§ **Stated problem**
Omit all images. Transcribe the rest of the material below exactly.
## Start Input material
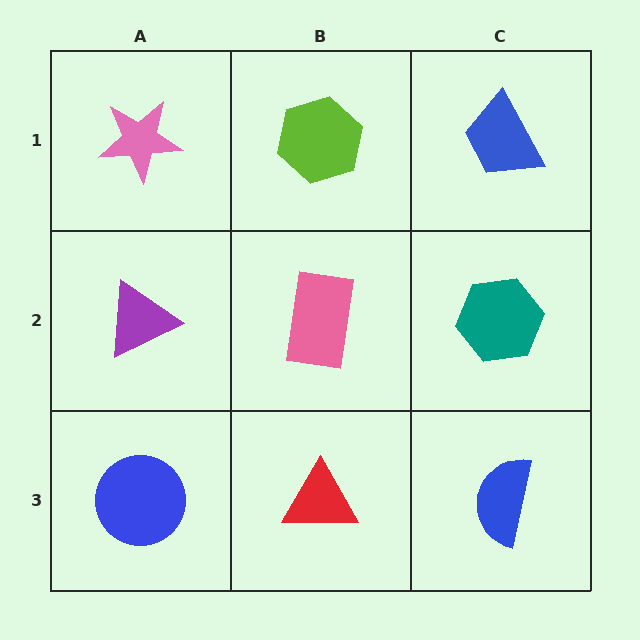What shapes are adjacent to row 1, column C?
A teal hexagon (row 2, column C), a lime hexagon (row 1, column B).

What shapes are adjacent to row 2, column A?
A pink star (row 1, column A), a blue circle (row 3, column A), a pink rectangle (row 2, column B).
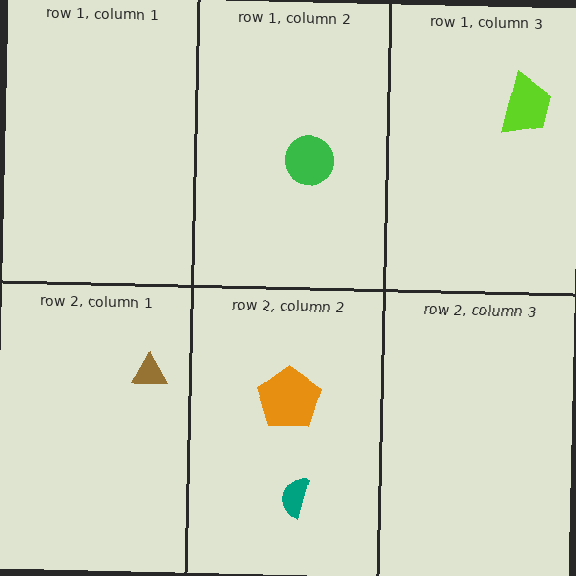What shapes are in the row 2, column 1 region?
The brown triangle.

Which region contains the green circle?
The row 1, column 2 region.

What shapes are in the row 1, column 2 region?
The green circle.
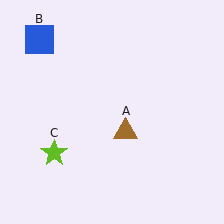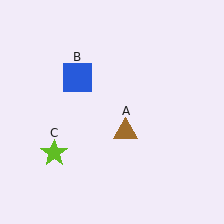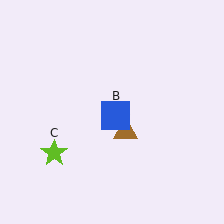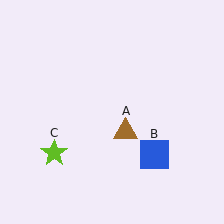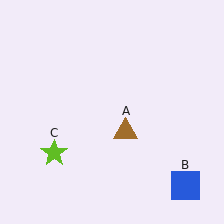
## End Input material
§ **The solution**
What shapes are adjacent to row 1, column C?
A teal hexagon (row 2, column C), a lime hexagon (row 1, column B).

What shapes are adjacent to row 2, column A?
A pink star (row 1, column A), a blue circle (row 3, column A), a pink rectangle (row 2, column B).
What shapes are in the row 2, column 1 region?
The brown triangle.

Which region contains the green circle?
The row 1, column 2 region.

What shapes are in the row 1, column 2 region?
The green circle.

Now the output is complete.